Supplied entries:
========
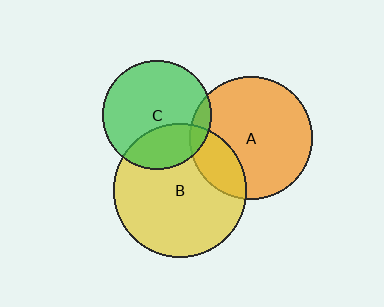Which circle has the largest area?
Circle B (yellow).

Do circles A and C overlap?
Yes.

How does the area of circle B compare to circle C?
Approximately 1.5 times.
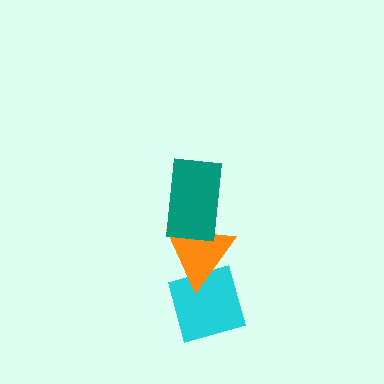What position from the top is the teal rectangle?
The teal rectangle is 1st from the top.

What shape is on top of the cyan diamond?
The orange triangle is on top of the cyan diamond.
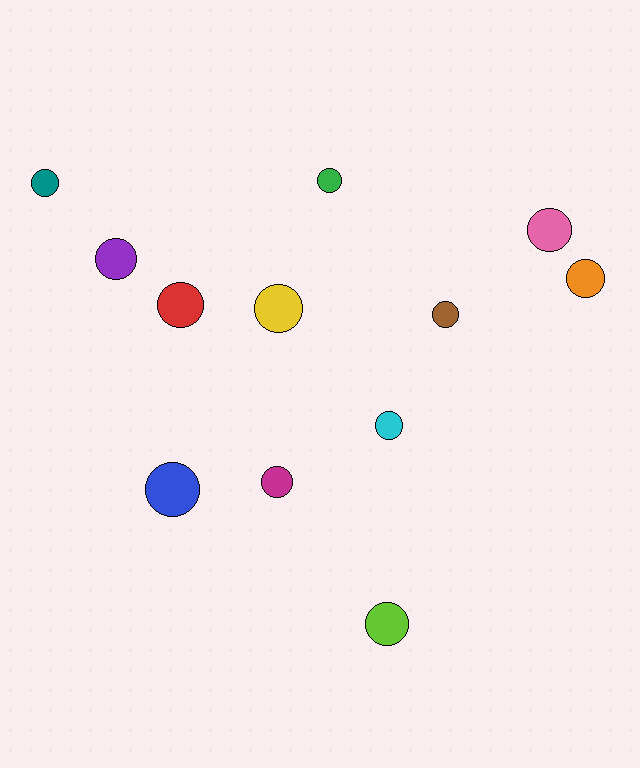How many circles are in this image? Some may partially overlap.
There are 12 circles.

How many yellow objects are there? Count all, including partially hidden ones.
There is 1 yellow object.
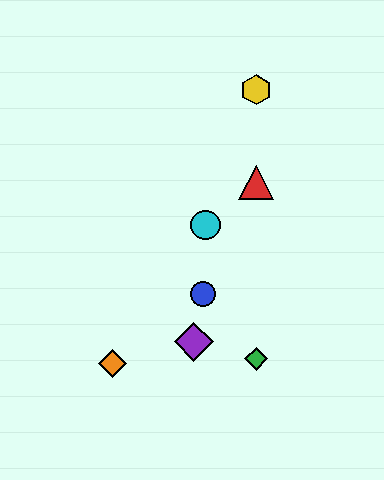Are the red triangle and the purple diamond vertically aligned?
No, the red triangle is at x≈256 and the purple diamond is at x≈194.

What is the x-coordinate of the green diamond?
The green diamond is at x≈256.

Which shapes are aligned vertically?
The red triangle, the green diamond, the yellow hexagon are aligned vertically.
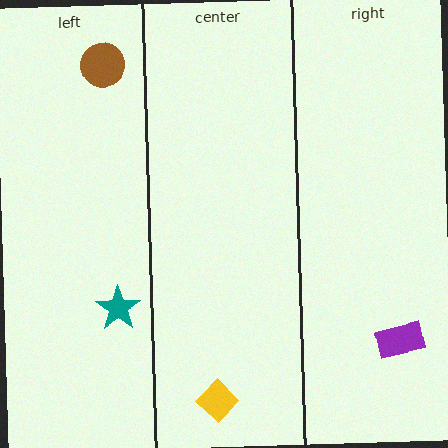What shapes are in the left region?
The brown circle, the teal star.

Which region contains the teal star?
The left region.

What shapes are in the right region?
The purple rectangle.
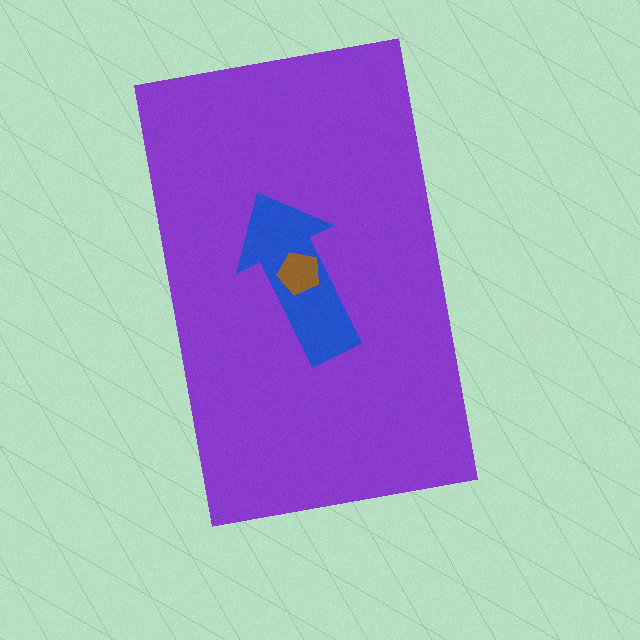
========
Written request: Leave out all pictures and extract exactly the lines from the line with "How many yellow" through the end of the material.

Response to the exercise:
How many yellow objects are there? Count all, including partially hidden ones.
There is 1 yellow object.
Are the red triangle and the purple diamond vertically aligned?
No, the red triangle is at x≈256 and the purple diamond is at x≈194.

What is the x-coordinate of the green diamond?
The green diamond is at x≈256.

Which shapes are aligned vertically?
The red triangle, the green diamond, the yellow hexagon are aligned vertically.
What shapes are in the left region?
The brown circle, the teal star.

Which region contains the teal star?
The left region.

What shapes are in the right region?
The purple rectangle.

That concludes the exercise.